┌────────

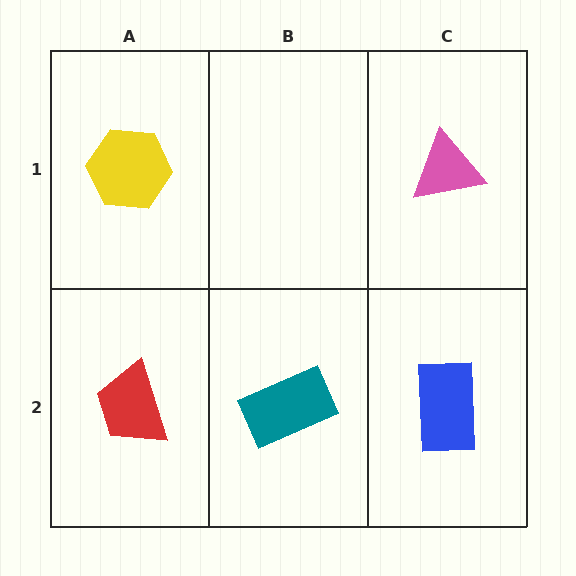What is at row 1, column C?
A pink triangle.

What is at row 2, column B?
A teal rectangle.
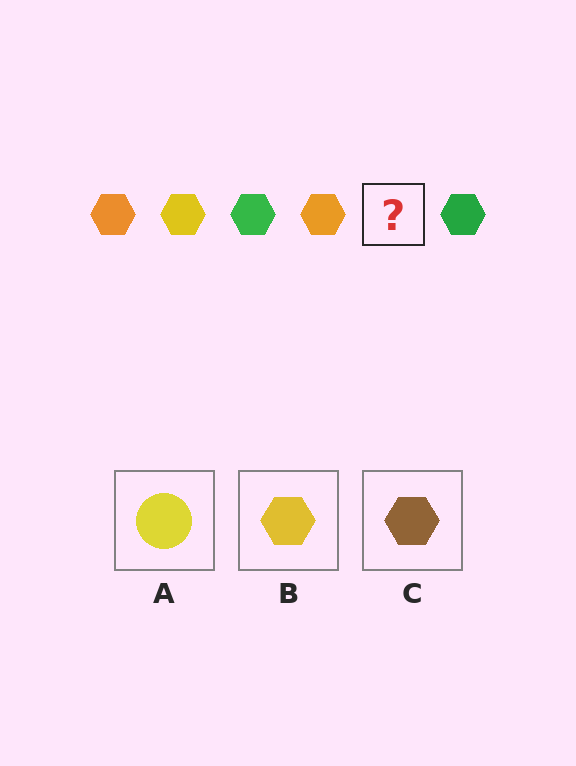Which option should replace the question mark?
Option B.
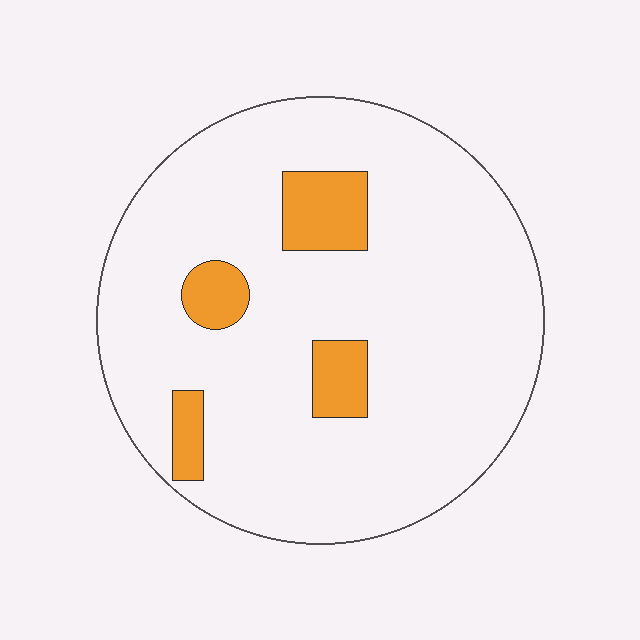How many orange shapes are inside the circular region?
4.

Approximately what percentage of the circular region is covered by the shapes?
Approximately 10%.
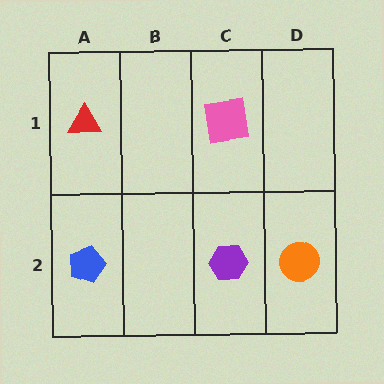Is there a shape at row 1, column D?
No, that cell is empty.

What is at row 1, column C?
A pink square.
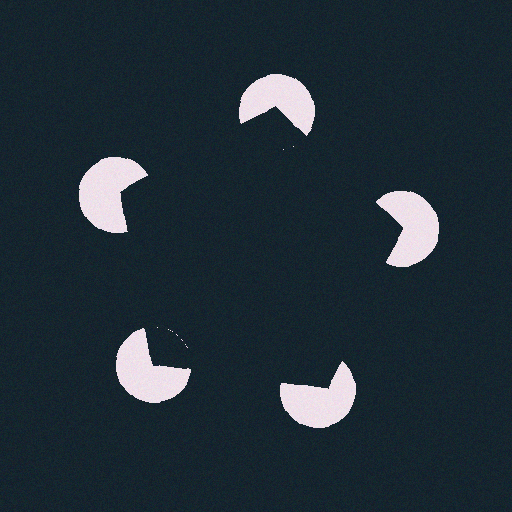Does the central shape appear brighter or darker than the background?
It typically appears slightly darker than the background, even though no actual brightness change is drawn.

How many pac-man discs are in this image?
There are 5 — one at each vertex of the illusory pentagon.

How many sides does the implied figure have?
5 sides.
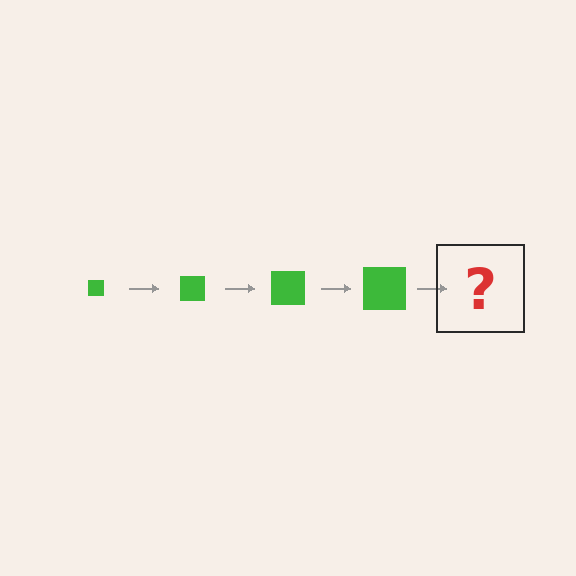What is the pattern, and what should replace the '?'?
The pattern is that the square gets progressively larger each step. The '?' should be a green square, larger than the previous one.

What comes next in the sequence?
The next element should be a green square, larger than the previous one.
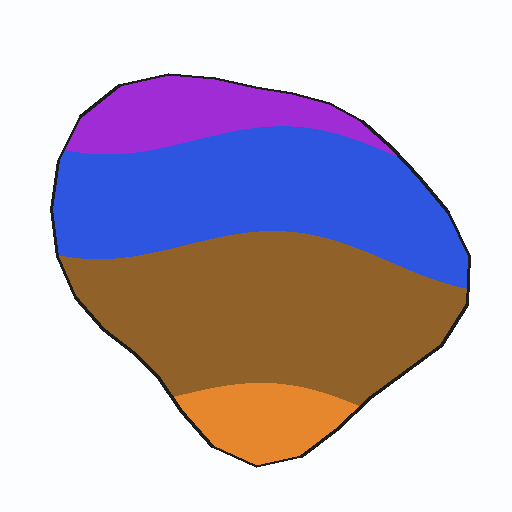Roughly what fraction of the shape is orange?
Orange takes up about one tenth (1/10) of the shape.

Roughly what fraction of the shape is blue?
Blue covers about 35% of the shape.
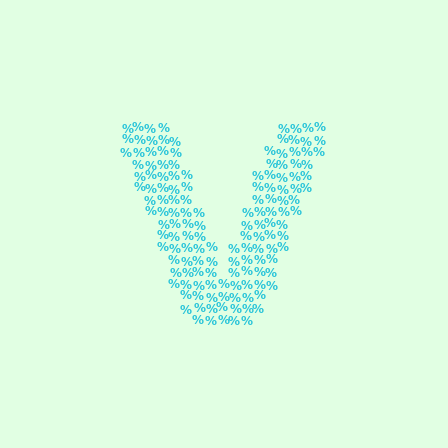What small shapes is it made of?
It is made of small percent signs.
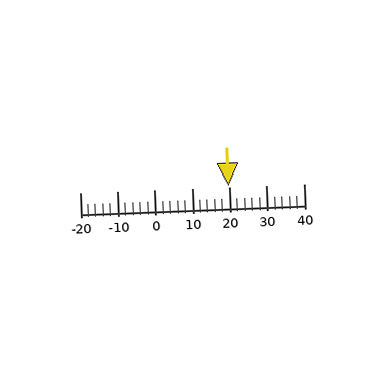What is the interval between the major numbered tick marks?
The major tick marks are spaced 10 units apart.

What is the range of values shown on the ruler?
The ruler shows values from -20 to 40.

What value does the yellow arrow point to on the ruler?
The yellow arrow points to approximately 20.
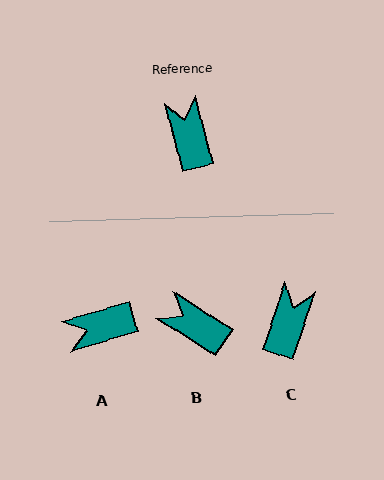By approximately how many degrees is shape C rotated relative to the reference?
Approximately 32 degrees clockwise.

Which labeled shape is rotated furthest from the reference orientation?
A, about 92 degrees away.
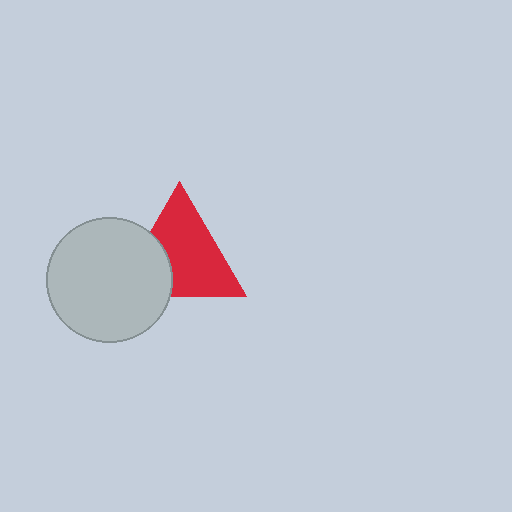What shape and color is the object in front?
The object in front is a light gray circle.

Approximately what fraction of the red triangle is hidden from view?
Roughly 30% of the red triangle is hidden behind the light gray circle.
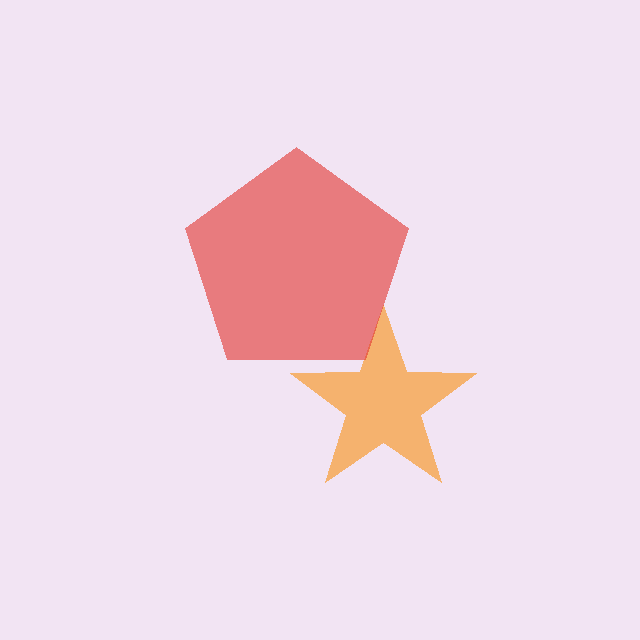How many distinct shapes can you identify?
There are 2 distinct shapes: an orange star, a red pentagon.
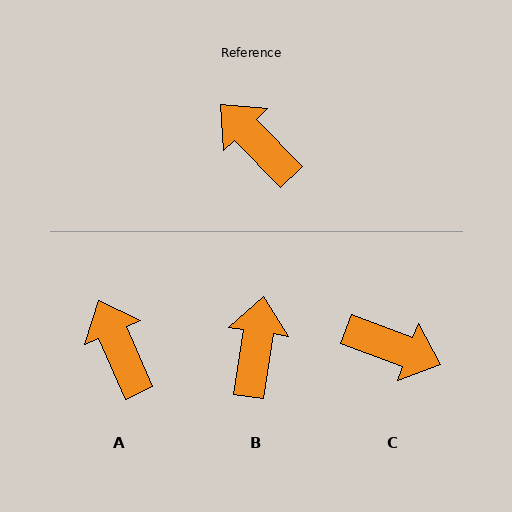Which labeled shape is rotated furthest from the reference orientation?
C, about 154 degrees away.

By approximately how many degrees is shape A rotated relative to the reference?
Approximately 20 degrees clockwise.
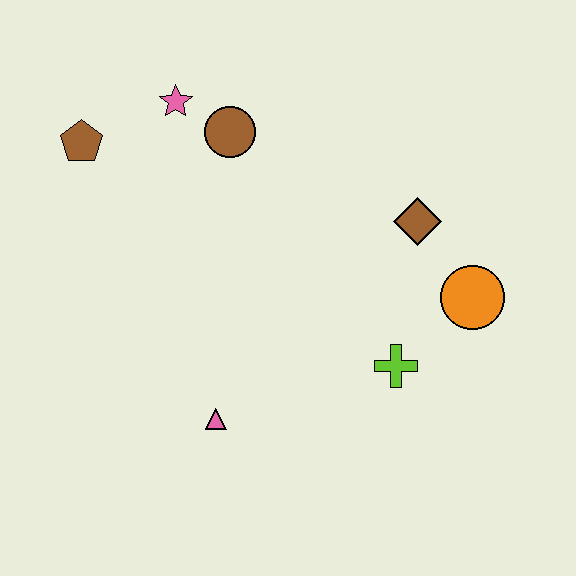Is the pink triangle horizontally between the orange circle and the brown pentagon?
Yes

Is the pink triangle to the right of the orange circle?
No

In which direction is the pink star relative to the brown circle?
The pink star is to the left of the brown circle.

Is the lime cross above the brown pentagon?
No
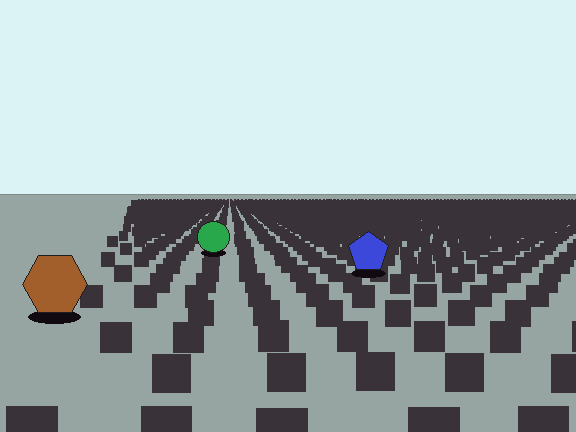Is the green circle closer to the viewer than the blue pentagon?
No. The blue pentagon is closer — you can tell from the texture gradient: the ground texture is coarser near it.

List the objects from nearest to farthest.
From nearest to farthest: the brown hexagon, the blue pentagon, the green circle.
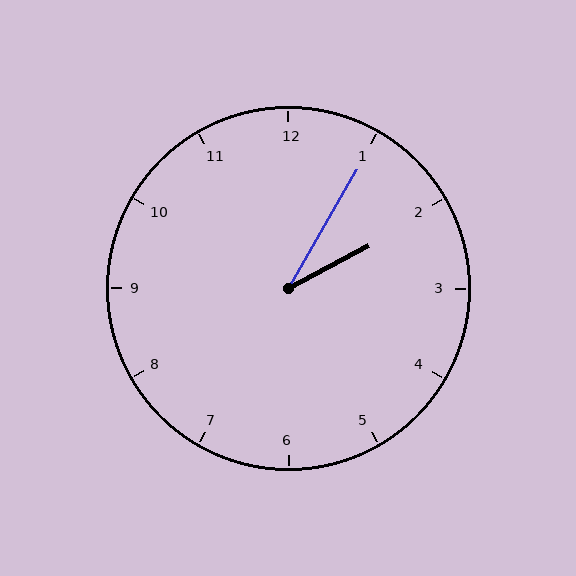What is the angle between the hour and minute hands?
Approximately 32 degrees.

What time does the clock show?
2:05.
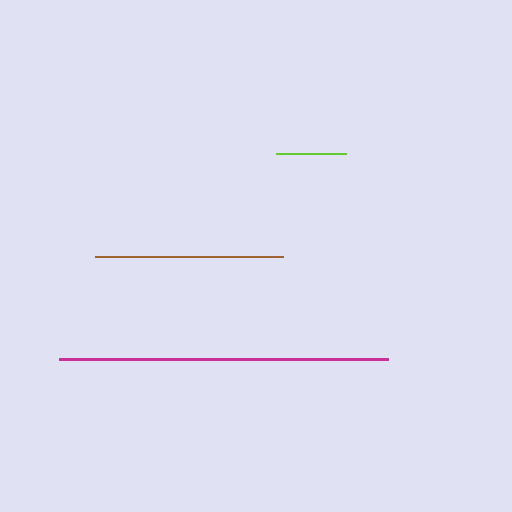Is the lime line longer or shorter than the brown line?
The brown line is longer than the lime line.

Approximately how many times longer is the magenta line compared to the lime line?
The magenta line is approximately 4.7 times the length of the lime line.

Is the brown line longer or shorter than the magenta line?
The magenta line is longer than the brown line.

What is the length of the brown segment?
The brown segment is approximately 187 pixels long.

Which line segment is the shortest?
The lime line is the shortest at approximately 70 pixels.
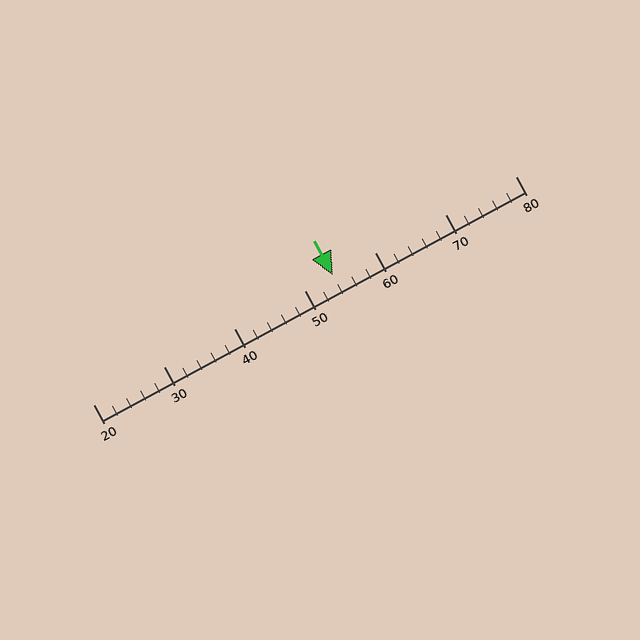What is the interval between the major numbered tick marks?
The major tick marks are spaced 10 units apart.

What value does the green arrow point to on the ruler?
The green arrow points to approximately 54.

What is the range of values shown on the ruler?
The ruler shows values from 20 to 80.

└────────

**Task brief**:
Your copy of the data should match it exactly, except that pictures are left out.

**Expected answer**:
What is at row 1, column C?
A pink triangle.

What is at row 2, column B?
A teal rectangle.
Which option should replace the question mark?
Option B.
How many orange shapes are inside the circular region?
4.

Approximately what percentage of the circular region is covered by the shapes?
Approximately 10%.
Is there a shape at row 1, column D?
No, that cell is empty.

What is at row 1, column C?
A pink square.
Does the central shape appear brighter or darker than the background?
It typically appears slightly darker than the background, even though no actual brightness change is drawn.

How many pac-man discs are in this image?
There are 5 — one at each vertex of the illusory pentagon.

How many sides does the implied figure have?
5 sides.
What is the pattern, and what should replace the '?'?
The pattern is that the square gets progressively larger each step. The '?' should be a green square, larger than the previous one.

What comes next in the sequence?
The next element should be a green square, larger than the previous one.
Roughly what fraction of the shape is orange?
Orange takes up about one tenth (1/10) of the shape.

Roughly what fraction of the shape is blue?
Blue covers about 35% of the shape.
What small shapes is it made of?
It is made of small percent signs.
What is the interval between the major numbered tick marks?
The major tick marks are spaced 10 units apart.

What is the range of values shown on the ruler?
The ruler shows values from -20 to 40.

What value does the yellow arrow point to on the ruler?
The yellow arrow points to approximately 20.
By approximately how many degrees is shape C rotated relative to the reference?
Approximately 32 degrees clockwise.

Which labeled shape is rotated furthest from the reference orientation?
A, about 92 degrees away.
What shape and color is the object in front?
The object in front is a light gray circle.

Approximately what fraction of the red triangle is hidden from view?
Roughly 30% of the red triangle is hidden behind the light gray circle.
How many distinct shapes can you identify?
There are 2 distinct shapes: an orange star, a red pentagon.
Which labeled shape is rotated furthest from the reference orientation?
C, about 154 degrees away.

By approximately how many degrees is shape A rotated relative to the reference?
Approximately 20 degrees clockwise.
Is the pink triangle horizontally between the orange circle and the brown pentagon?
Yes

Is the pink triangle to the right of the orange circle?
No

In which direction is the pink star relative to the brown circle?
The pink star is to the left of the brown circle.

Is the lime cross above the brown pentagon?
No
Is the green circle closer to the viewer than the blue pentagon?
No. The blue pentagon is closer — you can tell from the texture gradient: the ground texture is coarser near it.

List the objects from nearest to farthest.
From nearest to farthest: the brown hexagon, the blue pentagon, the green circle.
What is the angle between the hour and minute hands?
Approximately 32 degrees.

What time does the clock show?
2:05.
Is the lime line longer or shorter than the brown line?
The brown line is longer than the lime line.

Approximately how many times longer is the magenta line compared to the lime line?
The magenta line is approximately 4.7 times the length of the lime line.

Is the brown line longer or shorter than the magenta line?
The magenta line is longer than the brown line.

What is the length of the brown segment?
The brown segment is approximately 187 pixels long.

Which line segment is the shortest?
The lime line is the shortest at approximately 70 pixels.
What is the interval between the major numbered tick marks?
The major tick marks are spaced 10 units apart.

What value does the green arrow point to on the ruler?
The green arrow points to approximately 54.

What is the range of values shown on the ruler?
The ruler shows values from 20 to 80.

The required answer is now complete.